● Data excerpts

───

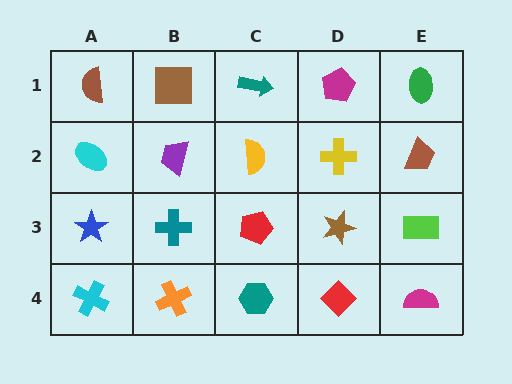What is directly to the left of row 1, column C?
A brown square.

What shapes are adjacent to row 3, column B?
A purple trapezoid (row 2, column B), an orange cross (row 4, column B), a blue star (row 3, column A), a red pentagon (row 3, column C).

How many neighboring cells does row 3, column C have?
4.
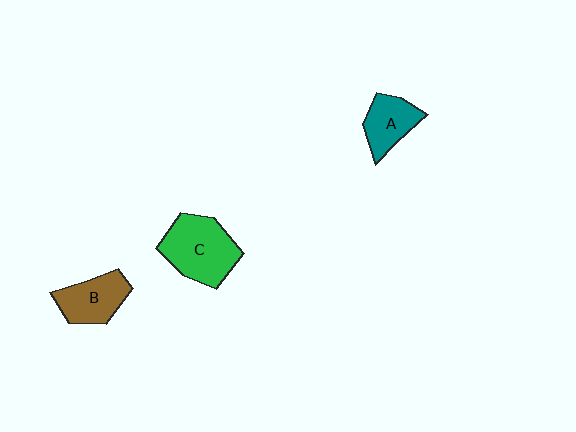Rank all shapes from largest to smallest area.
From largest to smallest: C (green), B (brown), A (teal).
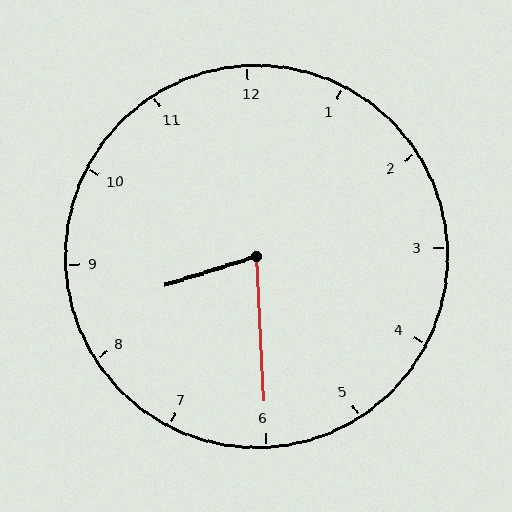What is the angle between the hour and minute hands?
Approximately 75 degrees.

───

Please output each line above exactly and omit all images.

What is directly to the left of row 1, column C?
A brown square.

What shapes are adjacent to row 3, column B?
A purple trapezoid (row 2, column B), an orange cross (row 4, column B), a blue star (row 3, column A), a red pentagon (row 3, column C).

How many neighboring cells does row 3, column C have?
4.
Rank all shapes from largest to smallest area.
From largest to smallest: C (green), B (brown), A (teal).
What is the angle between the hour and minute hands?
Approximately 75 degrees.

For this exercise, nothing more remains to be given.